**Required work:** Repeat the listing exactly as given, omitting every image.

━━━ Record list

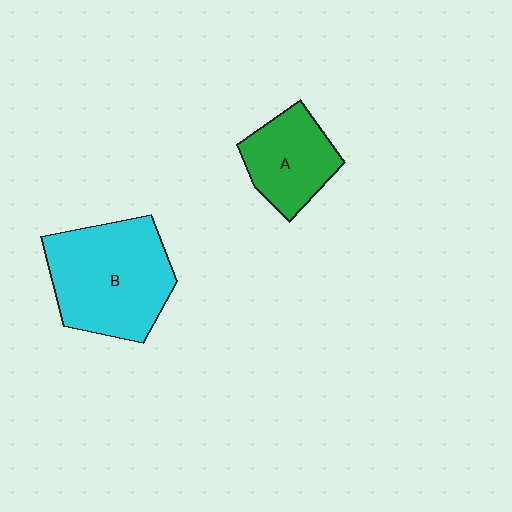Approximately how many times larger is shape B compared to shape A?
Approximately 1.7 times.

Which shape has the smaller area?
Shape A (green).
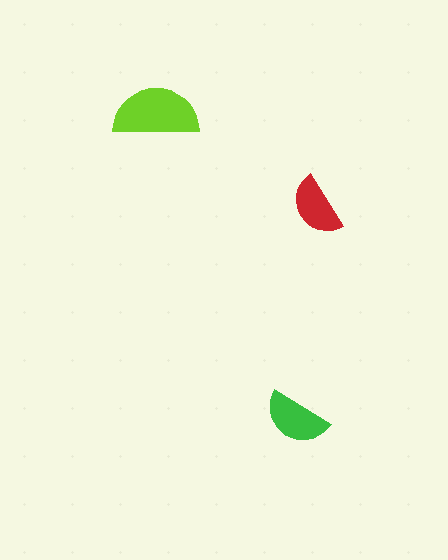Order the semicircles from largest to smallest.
the lime one, the green one, the red one.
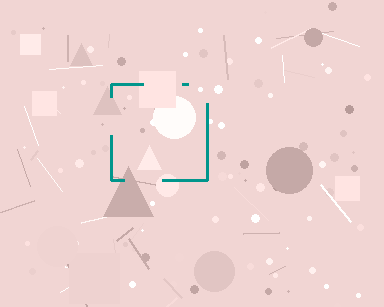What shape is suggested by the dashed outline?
The dashed outline suggests a square.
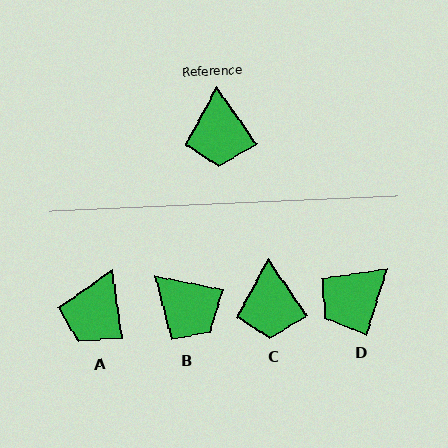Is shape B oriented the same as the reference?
No, it is off by about 43 degrees.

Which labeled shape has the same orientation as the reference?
C.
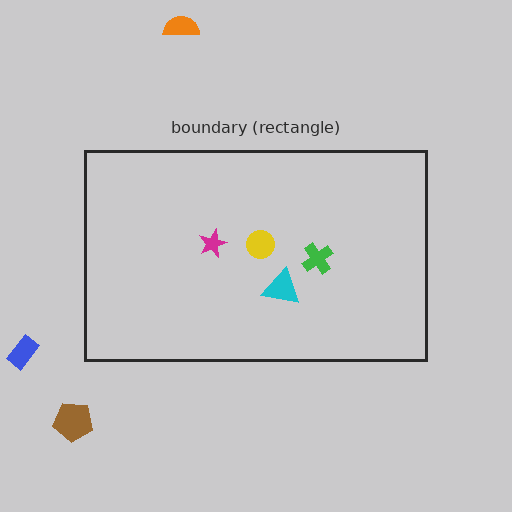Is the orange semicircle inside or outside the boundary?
Outside.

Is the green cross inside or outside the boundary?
Inside.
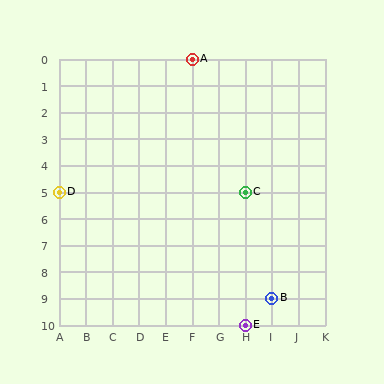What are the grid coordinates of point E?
Point E is at grid coordinates (H, 10).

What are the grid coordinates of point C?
Point C is at grid coordinates (H, 5).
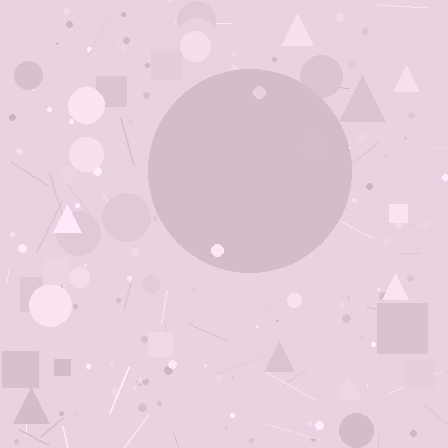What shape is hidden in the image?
A circle is hidden in the image.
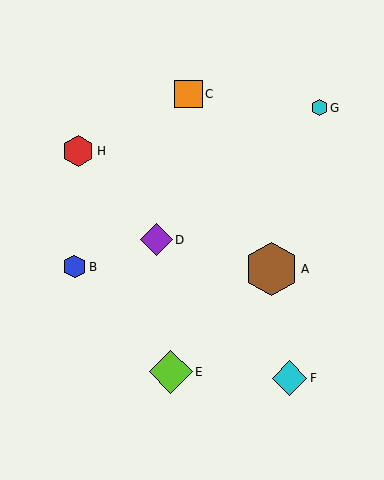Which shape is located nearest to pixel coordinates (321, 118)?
The cyan hexagon (labeled G) at (319, 108) is nearest to that location.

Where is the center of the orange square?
The center of the orange square is at (188, 94).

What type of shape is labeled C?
Shape C is an orange square.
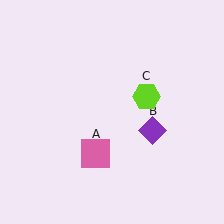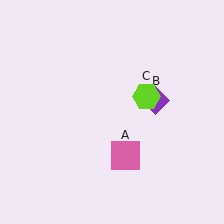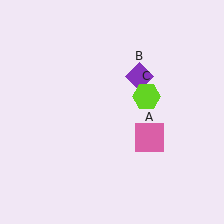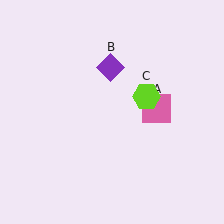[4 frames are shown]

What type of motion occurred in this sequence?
The pink square (object A), purple diamond (object B) rotated counterclockwise around the center of the scene.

━━━━━━

**Correct result:**
Approximately how many times larger is shape B compared to shape A?
Approximately 1.7 times.

Which shape has the smaller area?
Shape A (green).
Order the semicircles from largest to smallest.
the lime one, the green one, the red one.
What shape is suggested by the dashed outline?
The dashed outline suggests a square.
Is shape B oriented the same as the reference?
No, it is off by about 43 degrees.

Which labeled shape has the same orientation as the reference?
C.
Is the orange semicircle inside or outside the boundary?
Outside.

Is the green cross inside or outside the boundary?
Inside.
What are the grid coordinates of point E?
Point E is at grid coordinates (H, 10).

What are the grid coordinates of point C?
Point C is at grid coordinates (H, 5).
What shape is hidden in the image?
A circle is hidden in the image.
Which shape is located nearest to pixel coordinates (321, 118)?
The cyan hexagon (labeled G) at (319, 108) is nearest to that location.

Where is the center of the orange square?
The center of the orange square is at (188, 94).

What type of shape is labeled C?
Shape C is an orange square.
[4 frames are shown]

What type of motion occurred in this sequence?
The pink square (object A), purple diamond (object B) rotated counterclockwise around the center of the scene.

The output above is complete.